Task prompt |
Beneath this task is a listing; retype all of it exactly.

[Data records]
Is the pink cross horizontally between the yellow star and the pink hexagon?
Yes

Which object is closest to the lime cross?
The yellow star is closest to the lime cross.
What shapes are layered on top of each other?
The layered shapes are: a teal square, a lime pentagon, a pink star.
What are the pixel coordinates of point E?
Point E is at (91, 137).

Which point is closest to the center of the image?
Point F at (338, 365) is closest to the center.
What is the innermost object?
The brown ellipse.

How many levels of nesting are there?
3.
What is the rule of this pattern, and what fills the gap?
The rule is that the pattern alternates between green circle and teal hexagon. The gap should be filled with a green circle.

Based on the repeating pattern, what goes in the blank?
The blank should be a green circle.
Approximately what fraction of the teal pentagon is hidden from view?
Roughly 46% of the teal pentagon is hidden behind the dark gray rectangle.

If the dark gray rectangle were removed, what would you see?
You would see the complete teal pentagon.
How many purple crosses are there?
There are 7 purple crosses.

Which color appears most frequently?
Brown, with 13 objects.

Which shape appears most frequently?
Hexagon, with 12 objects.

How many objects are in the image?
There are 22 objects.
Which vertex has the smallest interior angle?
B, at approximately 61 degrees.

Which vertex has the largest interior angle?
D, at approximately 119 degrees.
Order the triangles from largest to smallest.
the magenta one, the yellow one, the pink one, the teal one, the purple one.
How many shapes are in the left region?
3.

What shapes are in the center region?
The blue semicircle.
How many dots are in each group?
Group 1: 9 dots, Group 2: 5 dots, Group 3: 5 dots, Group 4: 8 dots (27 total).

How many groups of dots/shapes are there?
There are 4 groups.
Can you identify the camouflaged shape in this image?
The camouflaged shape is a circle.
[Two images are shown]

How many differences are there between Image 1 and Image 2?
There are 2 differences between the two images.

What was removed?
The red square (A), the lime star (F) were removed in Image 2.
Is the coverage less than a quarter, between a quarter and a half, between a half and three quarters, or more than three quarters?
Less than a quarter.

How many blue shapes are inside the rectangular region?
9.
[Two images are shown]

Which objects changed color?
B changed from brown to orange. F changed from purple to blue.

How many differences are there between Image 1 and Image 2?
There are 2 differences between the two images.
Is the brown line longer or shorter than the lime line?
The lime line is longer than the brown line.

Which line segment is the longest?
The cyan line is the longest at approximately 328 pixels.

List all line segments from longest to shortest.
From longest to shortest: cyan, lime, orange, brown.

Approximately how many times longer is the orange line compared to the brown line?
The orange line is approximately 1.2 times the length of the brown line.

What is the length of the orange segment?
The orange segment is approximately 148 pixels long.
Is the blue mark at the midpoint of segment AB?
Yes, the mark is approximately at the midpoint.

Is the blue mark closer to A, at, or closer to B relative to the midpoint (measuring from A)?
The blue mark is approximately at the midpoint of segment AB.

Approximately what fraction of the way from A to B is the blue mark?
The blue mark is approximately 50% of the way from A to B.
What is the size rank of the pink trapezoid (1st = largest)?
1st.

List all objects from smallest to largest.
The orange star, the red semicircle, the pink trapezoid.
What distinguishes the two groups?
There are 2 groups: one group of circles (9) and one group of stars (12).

The response |
Is the pink cross horizontally between the yellow star and the pink hexagon?
Yes

Which object is closest to the lime cross?
The yellow star is closest to the lime cross.
What shapes are layered on top of each other?
The layered shapes are: a teal square, a lime pentagon, a pink star.
What are the pixel coordinates of point E?
Point E is at (91, 137).

Which point is closest to the center of the image?
Point F at (338, 365) is closest to the center.
What is the innermost object?
The brown ellipse.

How many levels of nesting are there?
3.
What is the rule of this pattern, and what fills the gap?
The rule is that the pattern alternates between green circle and teal hexagon. The gap should be filled with a green circle.

Based on the repeating pattern, what goes in the blank?
The blank should be a green circle.
Approximately what fraction of the teal pentagon is hidden from view?
Roughly 46% of the teal pentagon is hidden behind the dark gray rectangle.

If the dark gray rectangle were removed, what would you see?
You would see the complete teal pentagon.
How many purple crosses are there?
There are 7 purple crosses.

Which color appears most frequently?
Brown, with 13 objects.

Which shape appears most frequently?
Hexagon, with 12 objects.

How many objects are in the image?
There are 22 objects.
Which vertex has the smallest interior angle?
B, at approximately 61 degrees.

Which vertex has the largest interior angle?
D, at approximately 119 degrees.
Order the triangles from largest to smallest.
the magenta one, the yellow one, the pink one, the teal one, the purple one.
How many shapes are in the left region?
3.

What shapes are in the center region?
The blue semicircle.
How many dots are in each group?
Group 1: 9 dots, Group 2: 5 dots, Group 3: 5 dots, Group 4: 8 dots (27 total).

How many groups of dots/shapes are there?
There are 4 groups.
Can you identify the camouflaged shape in this image?
The camouflaged shape is a circle.
[Two images are shown]

How many differences are there between Image 1 and Image 2?
There are 2 differences between the two images.

What was removed?
The red square (A), the lime star (F) were removed in Image 2.
Is the coverage less than a quarter, between a quarter and a half, between a half and three quarters, or more than three quarters?
Less than a quarter.

How many blue shapes are inside the rectangular region?
9.
[Two images are shown]

Which objects changed color?
B changed from brown to orange. F changed from purple to blue.

How many differences are there between Image 1 and Image 2?
There are 2 differences between the two images.
Is the brown line longer or shorter than the lime line?
The lime line is longer than the brown line.

Which line segment is the longest?
The cyan line is the longest at approximately 328 pixels.

List all line segments from longest to shortest.
From longest to shortest: cyan, lime, orange, brown.

Approximately how many times longer is the orange line compared to the brown line?
The orange line is approximately 1.2 times the length of the brown line.

What is the length of the orange segment?
The orange segment is approximately 148 pixels long.
Is the blue mark at the midpoint of segment AB?
Yes, the mark is approximately at the midpoint.

Is the blue mark closer to A, at, or closer to B relative to the midpoint (measuring from A)?
The blue mark is approximately at the midpoint of segment AB.

Approximately what fraction of the way from A to B is the blue mark?
The blue mark is approximately 50% of the way from A to B.
What is the size rank of the pink trapezoid (1st = largest)?
1st.

List all objects from smallest to largest.
The orange star, the red semicircle, the pink trapezoid.
What distinguishes the two groups?
There are 2 groups: one group of circles (9) and one group of stars (12).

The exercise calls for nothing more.